Goal of the exercise – Without the pictures, return all of the material exactly as written.

___ Extracted material ___

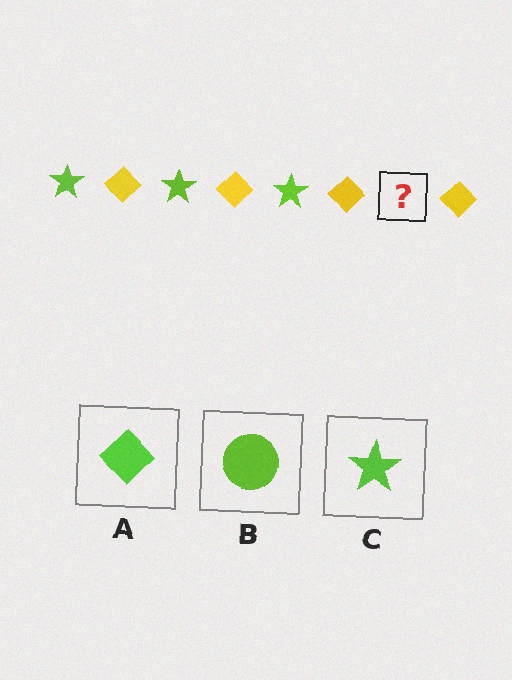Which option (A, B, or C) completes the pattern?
C.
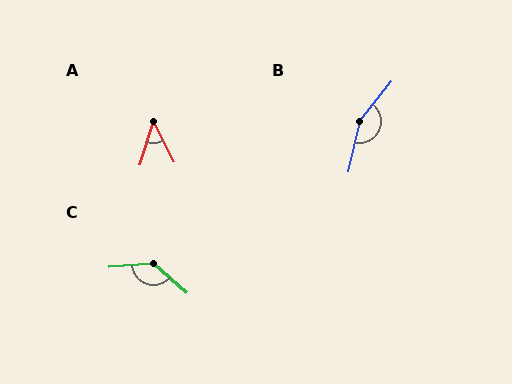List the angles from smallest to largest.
A (43°), C (134°), B (153°).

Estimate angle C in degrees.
Approximately 134 degrees.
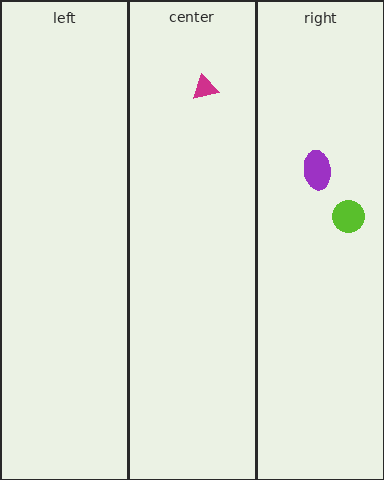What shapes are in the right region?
The purple ellipse, the lime circle.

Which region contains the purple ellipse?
The right region.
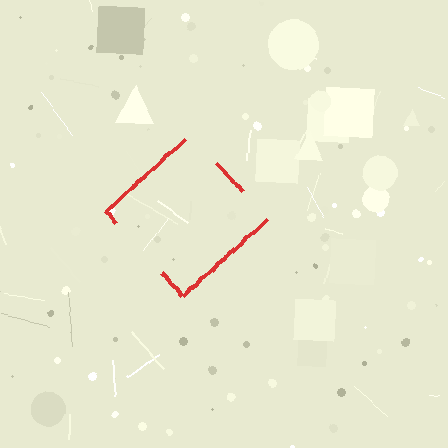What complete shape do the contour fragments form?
The contour fragments form a diamond.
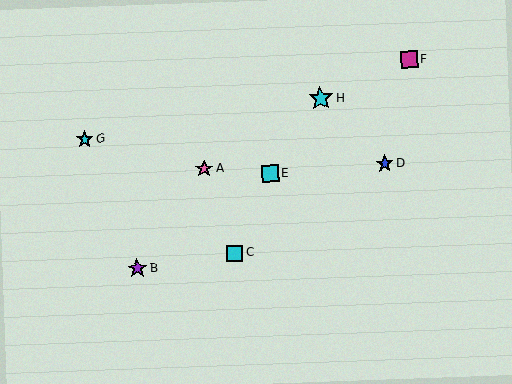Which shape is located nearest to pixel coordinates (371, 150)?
The blue star (labeled D) at (385, 164) is nearest to that location.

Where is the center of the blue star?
The center of the blue star is at (385, 164).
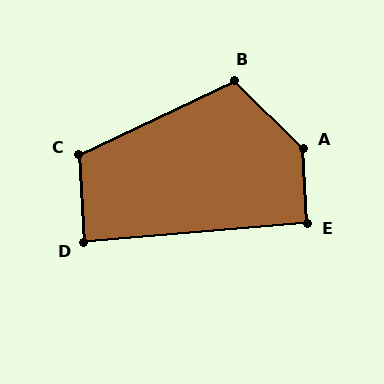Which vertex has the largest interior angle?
A, at approximately 138 degrees.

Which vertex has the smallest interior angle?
D, at approximately 89 degrees.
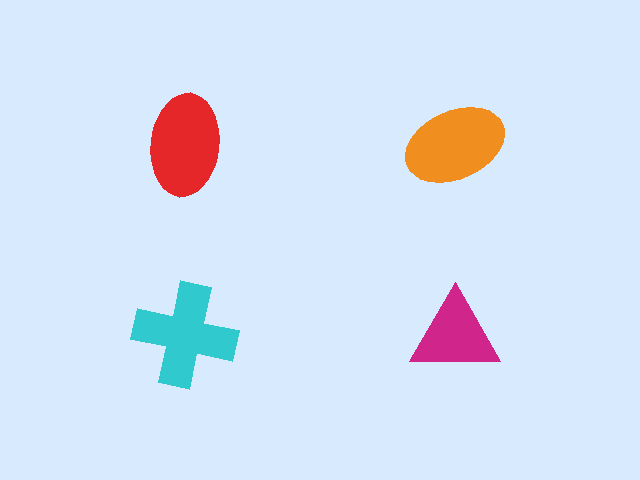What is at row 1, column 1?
A red ellipse.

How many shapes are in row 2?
2 shapes.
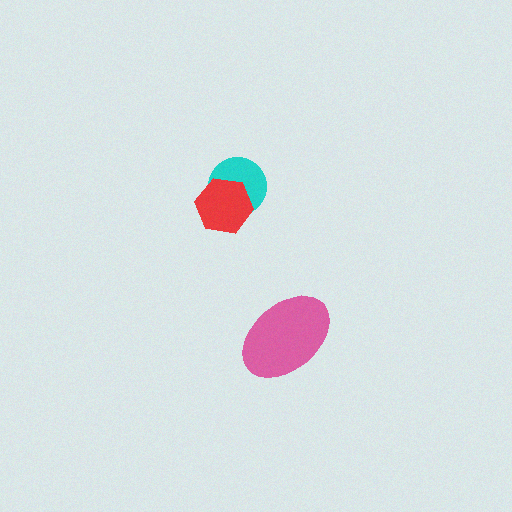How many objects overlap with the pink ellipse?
0 objects overlap with the pink ellipse.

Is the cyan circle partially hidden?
Yes, it is partially covered by another shape.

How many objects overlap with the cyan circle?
1 object overlaps with the cyan circle.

___

Output –
Which option (A, B, or C) completes the pattern?
C.
List the angles from smallest to largest.
A (43°), C (134°), B (153°).

Estimate angle C in degrees.
Approximately 134 degrees.
What shapes are in the right region?
The purple ellipse, the lime circle.

Which region contains the purple ellipse?
The right region.
What complete shape do the contour fragments form?
The contour fragments form a diamond.
Which shape is located nearest to pixel coordinates (371, 150)?
The blue star (labeled D) at (385, 164) is nearest to that location.

Where is the center of the blue star?
The center of the blue star is at (385, 164).
Which vertex has the largest interior angle?
A, at approximately 138 degrees.

Which vertex has the smallest interior angle?
D, at approximately 89 degrees.
What is at row 1, column 1?
A red ellipse.

How many shapes are in row 2?
2 shapes.
How many objects overlap with the pink ellipse?
0 objects overlap with the pink ellipse.

Is the cyan circle partially hidden?
Yes, it is partially covered by another shape.

How many objects overlap with the cyan circle?
1 object overlaps with the cyan circle.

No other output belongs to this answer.